Repeat all entries exactly.
** BEGIN TASK INPUTS **
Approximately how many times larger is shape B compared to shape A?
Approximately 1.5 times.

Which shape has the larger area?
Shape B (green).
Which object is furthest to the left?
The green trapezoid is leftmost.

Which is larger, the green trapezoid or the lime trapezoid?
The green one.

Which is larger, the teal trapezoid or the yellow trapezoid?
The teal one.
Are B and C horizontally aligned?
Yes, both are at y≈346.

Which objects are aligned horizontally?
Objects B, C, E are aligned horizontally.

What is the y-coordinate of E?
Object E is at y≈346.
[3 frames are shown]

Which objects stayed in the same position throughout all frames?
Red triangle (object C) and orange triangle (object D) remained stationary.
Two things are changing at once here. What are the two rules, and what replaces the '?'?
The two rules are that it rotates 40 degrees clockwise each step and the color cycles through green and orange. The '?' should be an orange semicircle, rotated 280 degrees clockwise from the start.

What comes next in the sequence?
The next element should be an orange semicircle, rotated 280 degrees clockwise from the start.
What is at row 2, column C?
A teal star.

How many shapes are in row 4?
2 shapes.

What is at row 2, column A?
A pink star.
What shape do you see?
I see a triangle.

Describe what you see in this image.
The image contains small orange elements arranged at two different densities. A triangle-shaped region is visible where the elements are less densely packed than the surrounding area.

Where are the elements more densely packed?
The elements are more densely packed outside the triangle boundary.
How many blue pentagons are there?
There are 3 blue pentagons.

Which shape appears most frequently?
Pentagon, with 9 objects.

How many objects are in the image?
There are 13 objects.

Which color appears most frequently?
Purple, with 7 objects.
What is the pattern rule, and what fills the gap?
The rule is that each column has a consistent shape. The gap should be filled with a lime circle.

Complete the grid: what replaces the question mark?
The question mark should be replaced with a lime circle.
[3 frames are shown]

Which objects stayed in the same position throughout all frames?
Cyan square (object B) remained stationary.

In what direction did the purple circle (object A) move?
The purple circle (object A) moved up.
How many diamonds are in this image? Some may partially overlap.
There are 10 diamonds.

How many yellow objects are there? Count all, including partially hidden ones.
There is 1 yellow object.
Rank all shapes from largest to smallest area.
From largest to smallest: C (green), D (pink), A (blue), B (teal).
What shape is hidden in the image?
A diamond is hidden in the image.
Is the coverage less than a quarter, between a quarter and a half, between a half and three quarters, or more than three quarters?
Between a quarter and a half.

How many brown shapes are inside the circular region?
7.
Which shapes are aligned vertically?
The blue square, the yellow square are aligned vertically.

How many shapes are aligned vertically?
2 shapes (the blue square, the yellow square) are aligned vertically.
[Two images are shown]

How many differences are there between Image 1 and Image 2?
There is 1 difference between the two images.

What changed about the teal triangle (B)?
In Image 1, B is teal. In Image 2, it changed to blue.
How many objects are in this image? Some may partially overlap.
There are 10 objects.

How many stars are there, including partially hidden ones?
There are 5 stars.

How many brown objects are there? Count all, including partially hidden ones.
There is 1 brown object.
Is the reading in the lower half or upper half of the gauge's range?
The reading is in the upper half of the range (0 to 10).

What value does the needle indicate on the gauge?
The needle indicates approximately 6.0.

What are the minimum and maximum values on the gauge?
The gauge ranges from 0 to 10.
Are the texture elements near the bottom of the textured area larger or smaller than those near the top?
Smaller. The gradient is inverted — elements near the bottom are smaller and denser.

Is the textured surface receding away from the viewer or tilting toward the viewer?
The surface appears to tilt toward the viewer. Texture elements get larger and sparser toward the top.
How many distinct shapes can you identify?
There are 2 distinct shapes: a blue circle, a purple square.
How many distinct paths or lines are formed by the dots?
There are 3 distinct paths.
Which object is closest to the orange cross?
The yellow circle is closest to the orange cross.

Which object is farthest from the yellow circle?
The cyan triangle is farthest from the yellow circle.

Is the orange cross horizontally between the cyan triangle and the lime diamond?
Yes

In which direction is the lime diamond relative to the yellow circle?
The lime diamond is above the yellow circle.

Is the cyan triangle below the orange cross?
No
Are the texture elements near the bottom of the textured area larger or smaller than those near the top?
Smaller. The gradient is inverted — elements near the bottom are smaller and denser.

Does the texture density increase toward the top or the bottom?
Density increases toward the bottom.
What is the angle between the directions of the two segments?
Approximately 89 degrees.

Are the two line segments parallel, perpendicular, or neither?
** END TASK INPUTS **
COMPLETE RESPONSE |
Approximately how many times larger is shape B compared to shape A?
Approximately 1.5 times.

Which shape has the larger area?
Shape B (green).
Which object is furthest to the left?
The green trapezoid is leftmost.

Which is larger, the green trapezoid or the lime trapezoid?
The green one.

Which is larger, the teal trapezoid or the yellow trapezoid?
The teal one.
Are B and C horizontally aligned?
Yes, both are at y≈346.

Which objects are aligned horizontally?
Objects B, C, E are aligned horizontally.

What is the y-coordinate of E?
Object E is at y≈346.
[3 frames are shown]

Which objects stayed in the same position throughout all frames?
Red triangle (object C) and orange triangle (object D) remained stationary.
Two things are changing at once here. What are the two rules, and what replaces the '?'?
The two rules are that it rotates 40 degrees clockwise each step and the color cycles through green and orange. The '?' should be an orange semicircle, rotated 280 degrees clockwise from the start.

What comes next in the sequence?
The next element should be an orange semicircle, rotated 280 degrees clockwise from the start.
What is at row 2, column C?
A teal star.

How many shapes are in row 4?
2 shapes.

What is at row 2, column A?
A pink star.
What shape do you see?
I see a triangle.

Describe what you see in this image.
The image contains small orange elements arranged at two different densities. A triangle-shaped region is visible where the elements are less densely packed than the surrounding area.

Where are the elements more densely packed?
The elements are more densely packed outside the triangle boundary.
How many blue pentagons are there?
There are 3 blue pentagons.

Which shape appears most frequently?
Pentagon, with 9 objects.

How many objects are in the image?
There are 13 objects.

Which color appears most frequently?
Purple, with 7 objects.
What is the pattern rule, and what fills the gap?
The rule is that each column has a consistent shape. The gap should be filled with a lime circle.

Complete the grid: what replaces the question mark?
The question mark should be replaced with a lime circle.
[3 frames are shown]

Which objects stayed in the same position throughout all frames?
Cyan square (object B) remained stationary.

In what direction did the purple circle (object A) move?
The purple circle (object A) moved up.
How many diamonds are in this image? Some may partially overlap.
There are 10 diamonds.

How many yellow objects are there? Count all, including partially hidden ones.
There is 1 yellow object.
Rank all shapes from largest to smallest area.
From largest to smallest: C (green), D (pink), A (blue), B (teal).
What shape is hidden in the image?
A diamond is hidden in the image.
Is the coverage less than a quarter, between a quarter and a half, between a half and three quarters, or more than three quarters?
Between a quarter and a half.

How many brown shapes are inside the circular region?
7.
Which shapes are aligned vertically?
The blue square, the yellow square are aligned vertically.

How many shapes are aligned vertically?
2 shapes (the blue square, the yellow square) are aligned vertically.
[Two images are shown]

How many differences are there between Image 1 and Image 2?
There is 1 difference between the two images.

What changed about the teal triangle (B)?
In Image 1, B is teal. In Image 2, it changed to blue.
How many objects are in this image? Some may partially overlap.
There are 10 objects.

How many stars are there, including partially hidden ones?
There are 5 stars.

How many brown objects are there? Count all, including partially hidden ones.
There is 1 brown object.
Is the reading in the lower half or upper half of the gauge's range?
The reading is in the upper half of the range (0 to 10).

What value does the needle indicate on the gauge?
The needle indicates approximately 6.0.

What are the minimum and maximum values on the gauge?
The gauge ranges from 0 to 10.
Are the texture elements near the bottom of the textured area larger or smaller than those near the top?
Smaller. The gradient is inverted — elements near the bottom are smaller and denser.

Is the textured surface receding away from the viewer or tilting toward the viewer?
The surface appears to tilt toward the viewer. Texture elements get larger and sparser toward the top.
How many distinct shapes can you identify?
There are 2 distinct shapes: a blue circle, a purple square.
How many distinct paths or lines are formed by the dots?
There are 3 distinct paths.
Which object is closest to the orange cross?
The yellow circle is closest to the orange cross.

Which object is farthest from the yellow circle?
The cyan triangle is farthest from the yellow circle.

Is the orange cross horizontally between the cyan triangle and the lime diamond?
Yes

In which direction is the lime diamond relative to the yellow circle?
The lime diamond is above the yellow circle.

Is the cyan triangle below the orange cross?
No
Are the texture elements near the bottom of the textured area larger or smaller than those near the top?
Smaller. The gradient is inverted — elements near the bottom are smaller and denser.

Does the texture density increase toward the top or the bottom?
Density increases toward the bottom.
What is the angle between the directions of the two segments?
Approximately 89 degrees.

Are the two line segments parallel, perpendicular, or neither?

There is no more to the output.